• **Consigne**: Citez intégralement l'ensemble de ces enregistrements, s'il vous plaît.

Données enregistrées:
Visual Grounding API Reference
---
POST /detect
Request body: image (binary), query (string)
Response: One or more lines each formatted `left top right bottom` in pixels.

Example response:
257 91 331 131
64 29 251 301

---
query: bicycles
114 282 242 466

• **Corrigé**:
Visual Grounding API Reference
---
POST /detect
Request body: image (binary), query (string)
Response: One or more lines each formatted `left top right bottom` in pixels.

Example response:
257 91 331 131
64 29 251 301

---
query: bicycles
114 282 242 466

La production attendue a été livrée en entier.